--- start Material provided ---
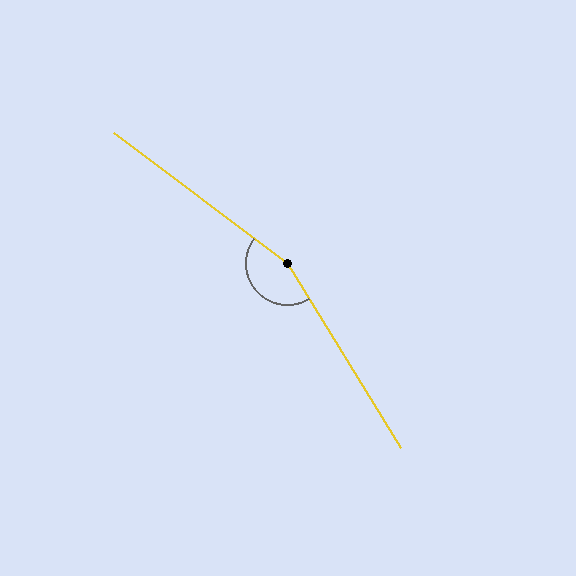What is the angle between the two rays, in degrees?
Approximately 158 degrees.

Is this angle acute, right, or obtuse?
It is obtuse.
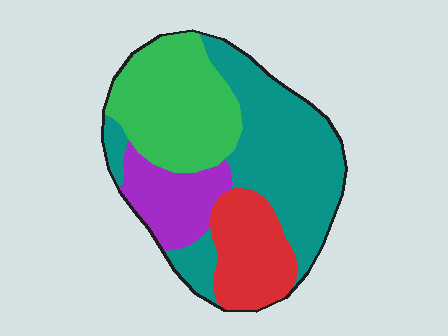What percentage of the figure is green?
Green takes up between a quarter and a half of the figure.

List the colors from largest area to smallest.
From largest to smallest: teal, green, red, purple.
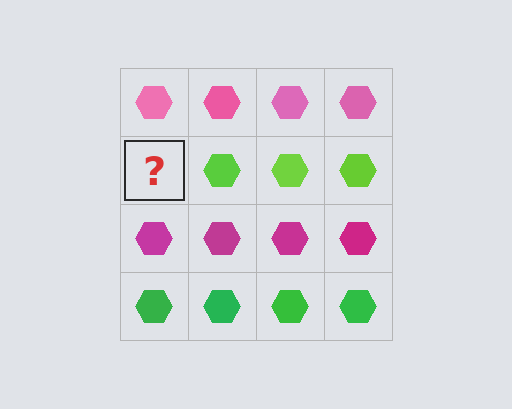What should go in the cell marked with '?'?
The missing cell should contain a lime hexagon.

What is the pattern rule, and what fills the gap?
The rule is that each row has a consistent color. The gap should be filled with a lime hexagon.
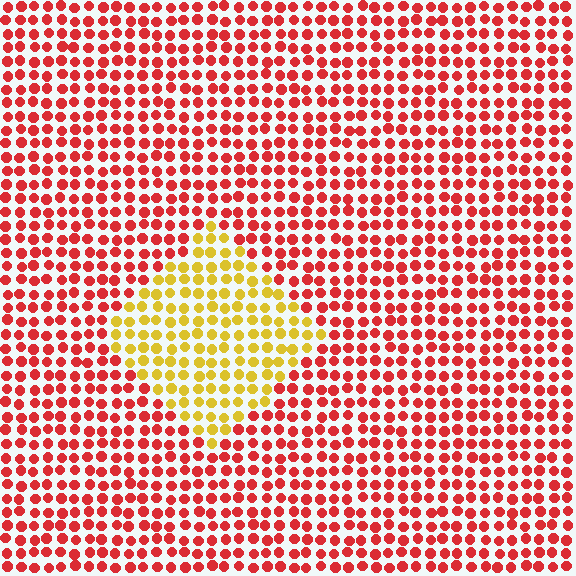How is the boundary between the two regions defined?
The boundary is defined purely by a slight shift in hue (about 54 degrees). Spacing, size, and orientation are identical on both sides.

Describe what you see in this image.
The image is filled with small red elements in a uniform arrangement. A diamond-shaped region is visible where the elements are tinted to a slightly different hue, forming a subtle color boundary.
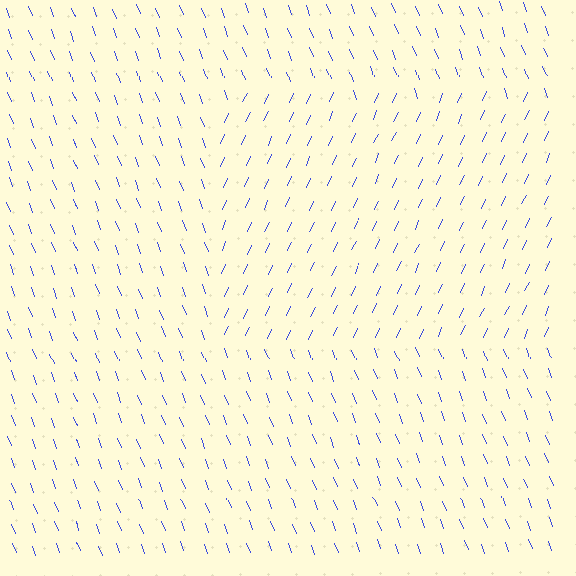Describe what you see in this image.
The image is filled with small blue line segments. A rectangle region in the image has lines oriented differently from the surrounding lines, creating a visible texture boundary.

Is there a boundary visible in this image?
Yes, there is a texture boundary formed by a change in line orientation.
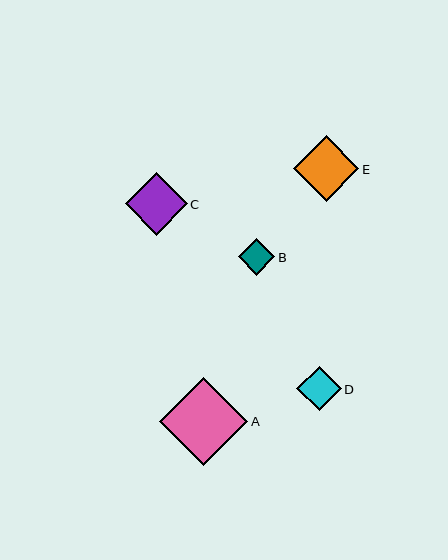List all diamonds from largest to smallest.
From largest to smallest: A, E, C, D, B.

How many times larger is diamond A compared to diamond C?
Diamond A is approximately 1.4 times the size of diamond C.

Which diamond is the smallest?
Diamond B is the smallest with a size of approximately 37 pixels.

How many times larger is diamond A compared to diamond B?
Diamond A is approximately 2.4 times the size of diamond B.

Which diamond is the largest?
Diamond A is the largest with a size of approximately 88 pixels.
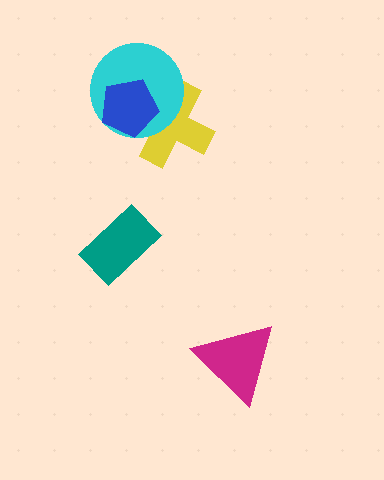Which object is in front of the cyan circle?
The blue pentagon is in front of the cyan circle.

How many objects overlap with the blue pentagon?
2 objects overlap with the blue pentagon.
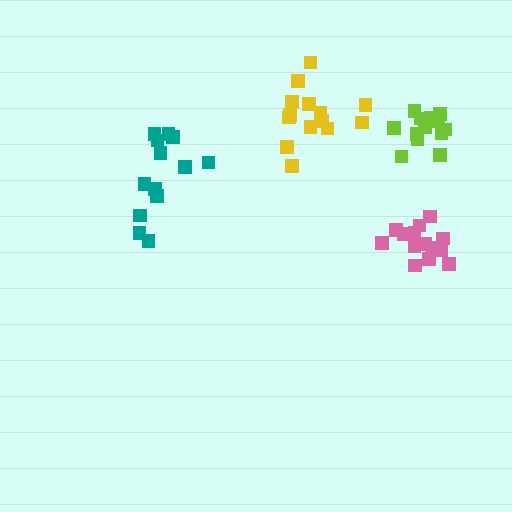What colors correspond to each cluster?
The clusters are colored: teal, pink, yellow, lime.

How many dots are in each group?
Group 1: 13 dots, Group 2: 14 dots, Group 3: 14 dots, Group 4: 13 dots (54 total).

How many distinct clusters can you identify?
There are 4 distinct clusters.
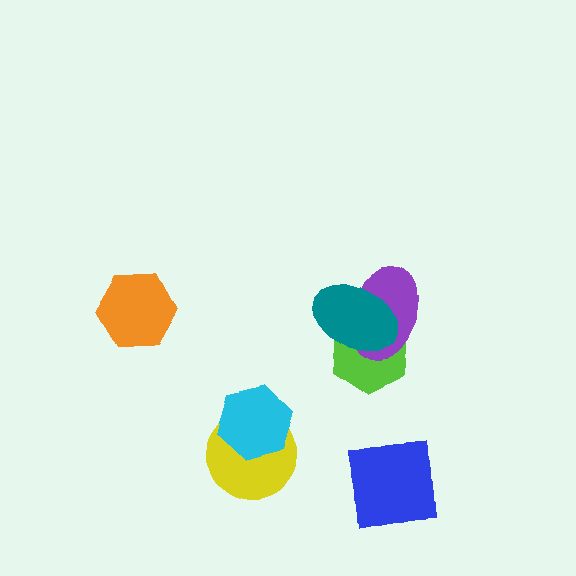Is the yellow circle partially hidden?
Yes, it is partially covered by another shape.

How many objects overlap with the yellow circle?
1 object overlaps with the yellow circle.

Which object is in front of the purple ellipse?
The teal ellipse is in front of the purple ellipse.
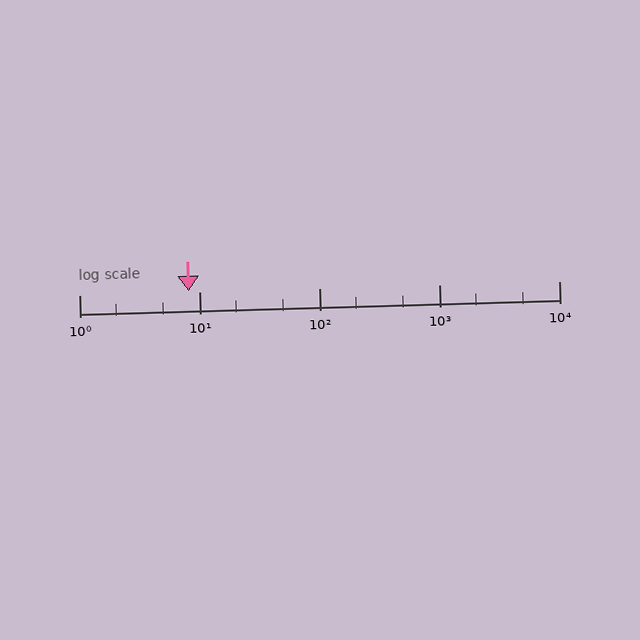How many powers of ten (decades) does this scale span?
The scale spans 4 decades, from 1 to 10000.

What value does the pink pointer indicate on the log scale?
The pointer indicates approximately 8.2.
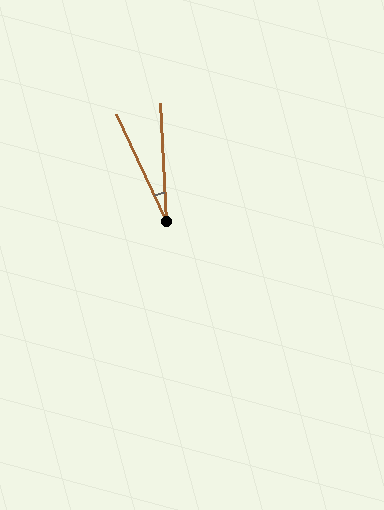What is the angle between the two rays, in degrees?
Approximately 22 degrees.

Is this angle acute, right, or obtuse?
It is acute.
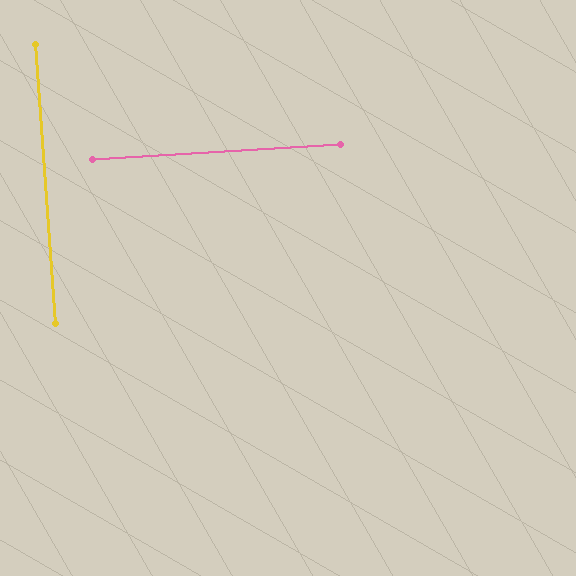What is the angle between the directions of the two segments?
Approximately 89 degrees.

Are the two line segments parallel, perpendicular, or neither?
Perpendicular — they meet at approximately 89°.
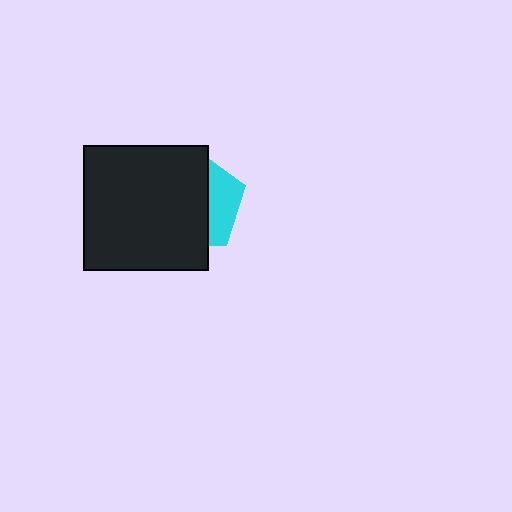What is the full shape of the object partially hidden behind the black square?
The partially hidden object is a cyan pentagon.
--- end Material provided ---
Task instructions:
In the records above, locate the line with "Are the two"; output it and each line after it through the last one, exactly, omitting pictures.

Exercise solution:
Are the two line segments parallel, perpendicular, or neither?
Perpendicular — they meet at approximately 89°.
What is the full shape of the object partially hidden behind the black square?
The partially hidden object is a cyan pentagon.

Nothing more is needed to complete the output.